>> begin DATA TO USE
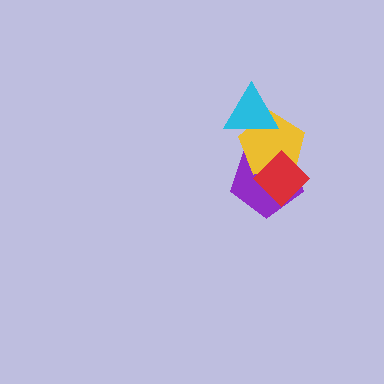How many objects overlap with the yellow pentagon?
>> end DATA TO USE
>> begin DATA TO USE
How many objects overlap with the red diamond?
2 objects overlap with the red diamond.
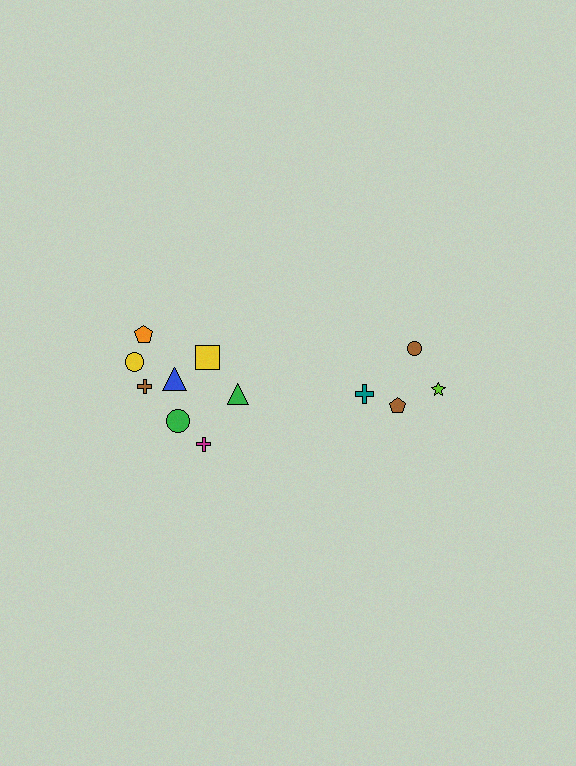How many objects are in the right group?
>> end DATA TO USE
>> begin DATA TO USE
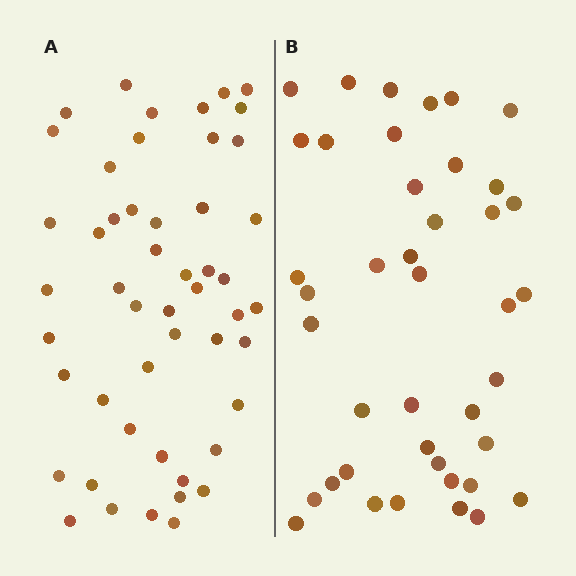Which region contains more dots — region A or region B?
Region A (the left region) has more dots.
>> end DATA TO USE
◆ DIRECTION ◆
Make an exact copy of the lines from the one with "How many objects overlap with the red" through the one with "How many objects are in the right group?", both ends in, and nothing else. Drop every picture.

◆ RESULT OF THIS EXERCISE ◆
How many objects overlap with the red diamond?
2 objects overlap with the red diamond.
How many objects are in the right group?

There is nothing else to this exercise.